_Task_
Please transcribe the listing below in full and word for word, without its pictures.

_Listed entries_
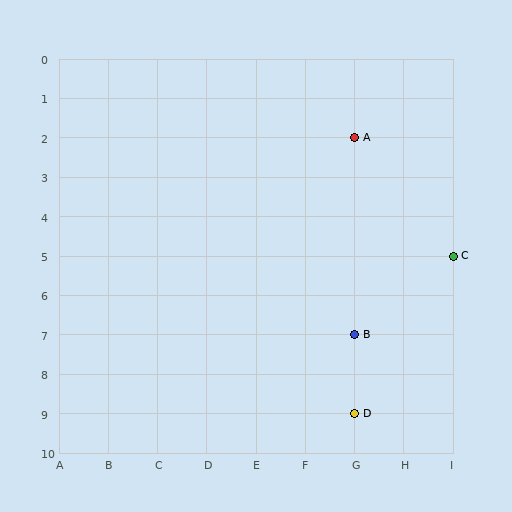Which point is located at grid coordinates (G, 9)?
Point D is at (G, 9).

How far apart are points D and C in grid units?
Points D and C are 2 columns and 4 rows apart (about 4.5 grid units diagonally).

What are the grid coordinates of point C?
Point C is at grid coordinates (I, 5).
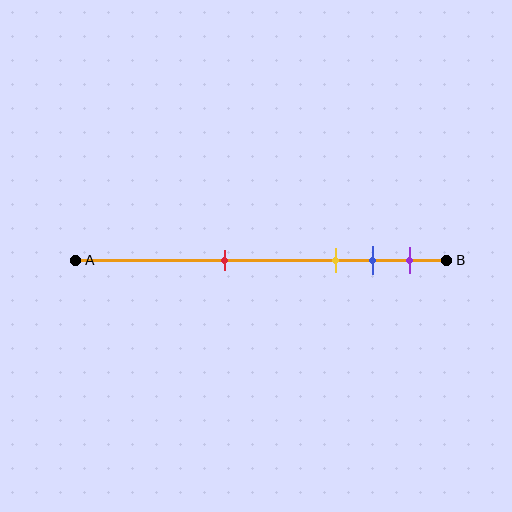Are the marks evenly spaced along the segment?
No, the marks are not evenly spaced.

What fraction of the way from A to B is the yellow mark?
The yellow mark is approximately 70% (0.7) of the way from A to B.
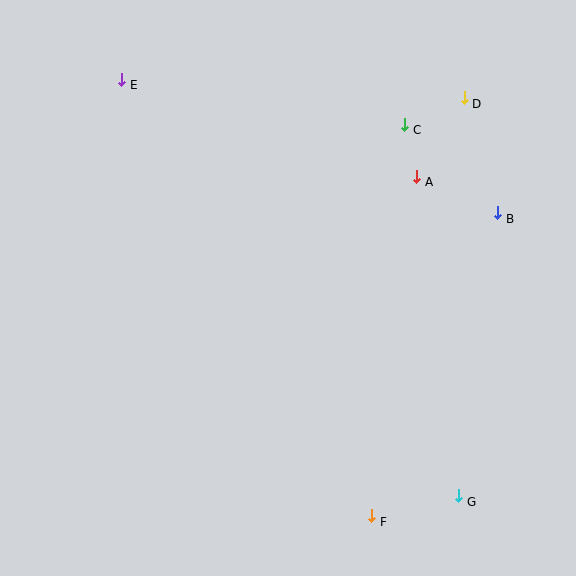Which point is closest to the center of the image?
Point A at (417, 182) is closest to the center.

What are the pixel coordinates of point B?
Point B is at (498, 219).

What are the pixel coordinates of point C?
Point C is at (405, 130).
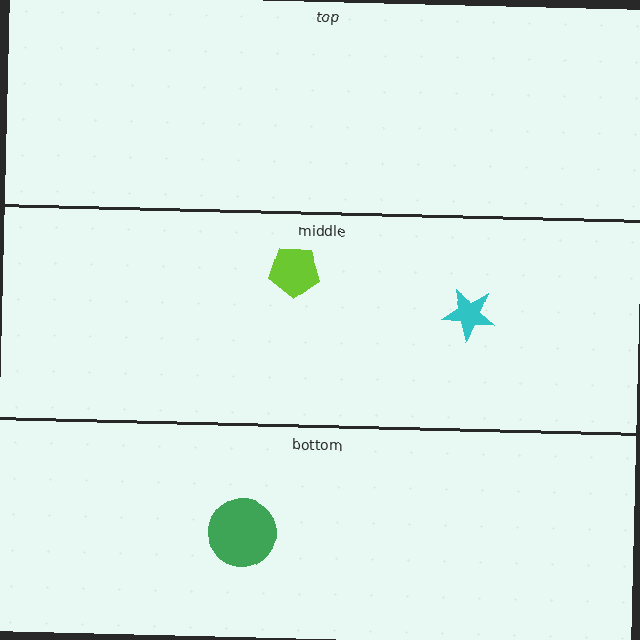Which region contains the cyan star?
The middle region.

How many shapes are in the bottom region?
1.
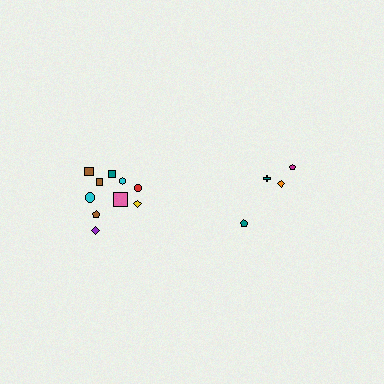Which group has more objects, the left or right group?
The left group.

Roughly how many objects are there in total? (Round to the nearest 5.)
Roughly 15 objects in total.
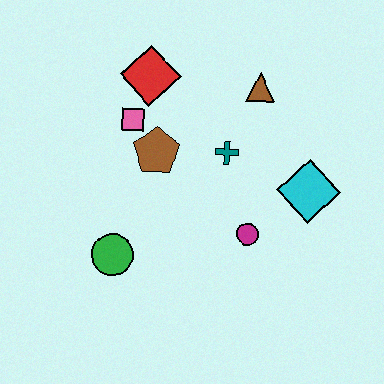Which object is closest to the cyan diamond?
The magenta circle is closest to the cyan diamond.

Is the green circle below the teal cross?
Yes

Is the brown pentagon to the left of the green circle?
No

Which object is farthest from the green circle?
The brown triangle is farthest from the green circle.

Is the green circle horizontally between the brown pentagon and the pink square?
No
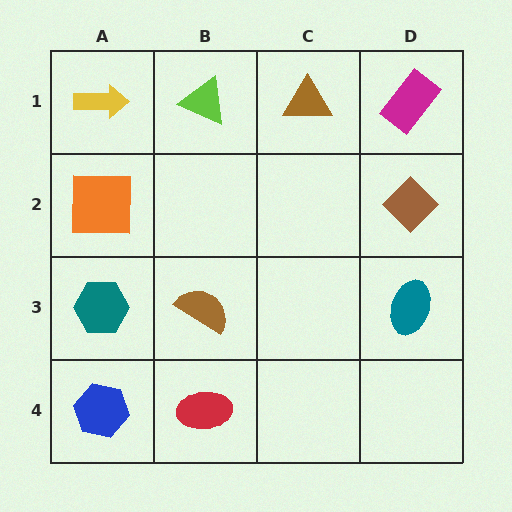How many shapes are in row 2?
2 shapes.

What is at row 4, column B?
A red ellipse.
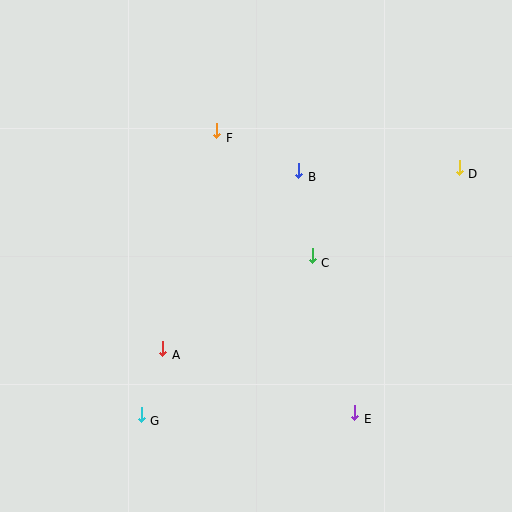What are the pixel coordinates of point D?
Point D is at (459, 174).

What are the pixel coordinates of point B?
Point B is at (299, 177).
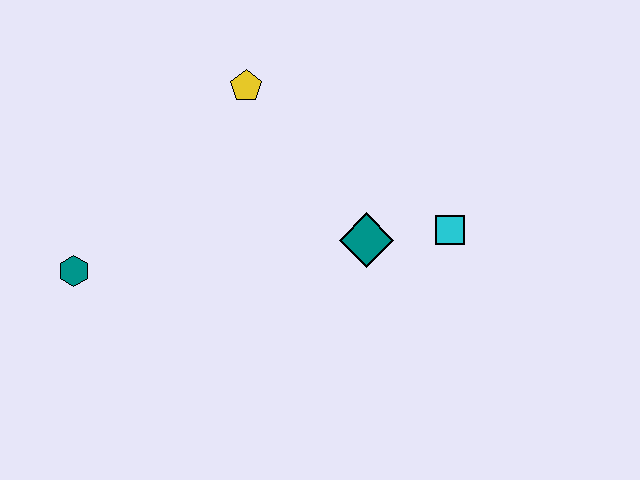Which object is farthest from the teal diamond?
The teal hexagon is farthest from the teal diamond.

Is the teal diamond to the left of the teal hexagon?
No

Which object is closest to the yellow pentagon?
The teal diamond is closest to the yellow pentagon.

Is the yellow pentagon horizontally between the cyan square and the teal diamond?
No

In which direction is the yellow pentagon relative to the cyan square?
The yellow pentagon is to the left of the cyan square.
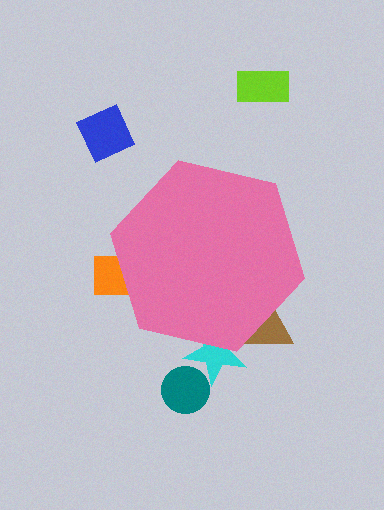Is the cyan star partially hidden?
Yes, the cyan star is partially hidden behind the pink hexagon.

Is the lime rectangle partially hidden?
No, the lime rectangle is fully visible.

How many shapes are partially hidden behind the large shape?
3 shapes are partially hidden.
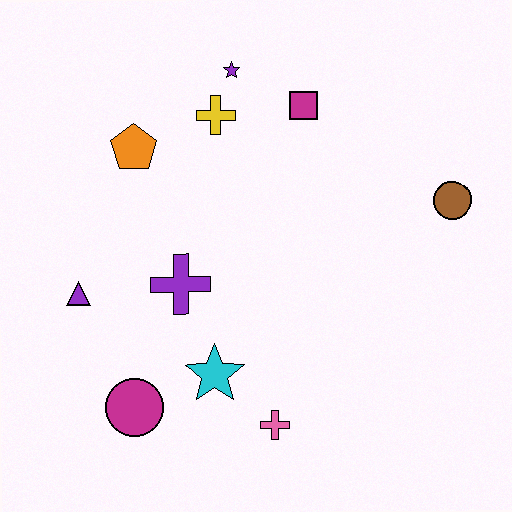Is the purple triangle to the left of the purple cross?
Yes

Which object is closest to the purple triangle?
The purple cross is closest to the purple triangle.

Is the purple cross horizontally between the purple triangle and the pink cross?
Yes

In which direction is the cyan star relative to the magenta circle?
The cyan star is to the right of the magenta circle.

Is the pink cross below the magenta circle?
Yes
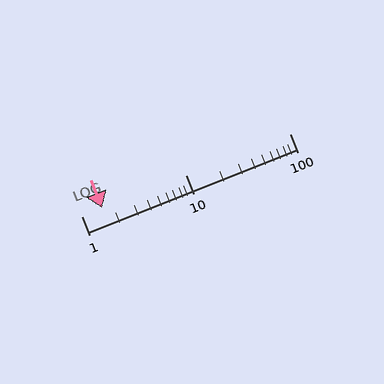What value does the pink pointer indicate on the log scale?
The pointer indicates approximately 1.6.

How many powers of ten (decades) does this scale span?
The scale spans 2 decades, from 1 to 100.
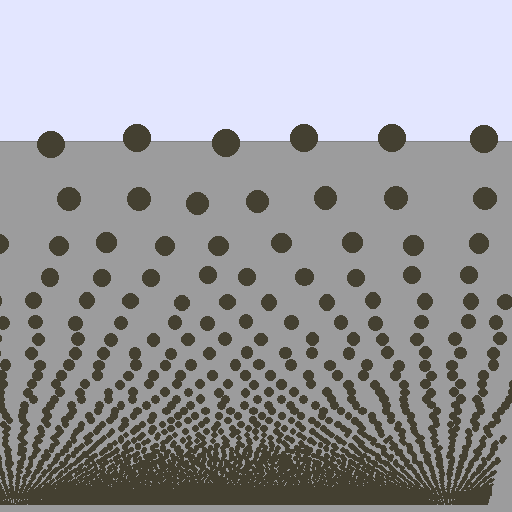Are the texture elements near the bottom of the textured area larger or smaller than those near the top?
Smaller. The gradient is inverted — elements near the bottom are smaller and denser.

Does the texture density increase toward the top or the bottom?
Density increases toward the bottom.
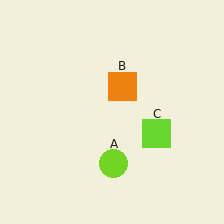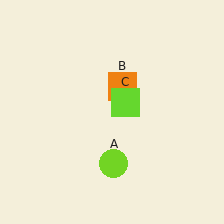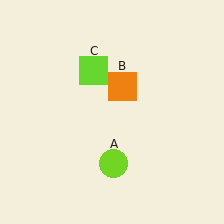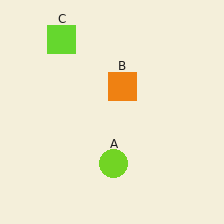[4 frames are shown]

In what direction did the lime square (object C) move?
The lime square (object C) moved up and to the left.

_Worked solution_
Which point is located at grid coordinates (G, 9)?
Point D is at (G, 9).

How far apart are points D and C in grid units?
Points D and C are 2 columns and 4 rows apart (about 4.5 grid units diagonally).

What are the grid coordinates of point C?
Point C is at grid coordinates (I, 5).
Are the marks evenly spaced along the segment?
No, the marks are not evenly spaced.

What fraction of the way from A to B is the yellow mark?
The yellow mark is approximately 70% (0.7) of the way from A to B.
Which point is closest to the center of the image?
Point A at (417, 182) is closest to the center.

What are the pixel coordinates of point B?
Point B is at (498, 219).

What are the pixel coordinates of point C?
Point C is at (405, 130).
Which region contains the cyan star?
The middle region.

How many shapes are in the bottom region?
1.
Which group has more objects, the left or right group?
The left group.

Roughly how many objects are there in total? (Round to the nearest 5.)
Roughly 15 objects in total.
Which object is closest to the cyan diamond?
The magenta circle is closest to the cyan diamond.

Is the green circle below the teal cross?
Yes

Is the brown pentagon to the left of the green circle?
No

Which object is farthest from the green circle?
The brown triangle is farthest from the green circle.

Is the green circle horizontally between the brown pentagon and the pink square?
No
How many shapes are in row 2?
2 shapes.

What is at row 4, column B?
A red ellipse.
What are the pixel coordinates of point D?
Point D is at (459, 174).

What are the pixel coordinates of point B?
Point B is at (299, 177).
Which object is farthest from the teal diamond?
The teal hexagon is farthest from the teal diamond.

Is the teal diamond to the left of the teal hexagon?
No

Which object is closest to the yellow pentagon?
The teal diamond is closest to the yellow pentagon.

Is the yellow pentagon horizontally between the cyan square and the teal diamond?
No

In which direction is the yellow pentagon relative to the cyan square?
The yellow pentagon is to the left of the cyan square.
Is the cyan star partially hidden?
Yes, the cyan star is partially hidden behind the pink hexagon.

Is the lime rectangle partially hidden?
No, the lime rectangle is fully visible.

How many shapes are partially hidden behind the large shape?
3 shapes are partially hidden.
Is the purple triangle to the left of the purple cross?
Yes

Which object is closest to the purple triangle?
The purple cross is closest to the purple triangle.

Is the purple cross horizontally between the purple triangle and the pink cross?
Yes

In which direction is the cyan star relative to the magenta circle?
The cyan star is to the right of the magenta circle.

Is the pink cross below the magenta circle?
Yes
What value does the pink pointer indicate on the log scale?
The pointer indicates approximately 1.6.

How many powers of ten (decades) does this scale span?
The scale spans 2 decades, from 1 to 100.
Are the texture elements near the bottom of the textured area larger or smaller than those near the top?
Smaller. The gradient is inverted — elements near the bottom are smaller and denser.

Does the texture density increase toward the top or the bottom?
Density increases toward the bottom.
[4 frames are shown]

In what direction did the lime square (object C) move?
The lime square (object C) moved up and to the left.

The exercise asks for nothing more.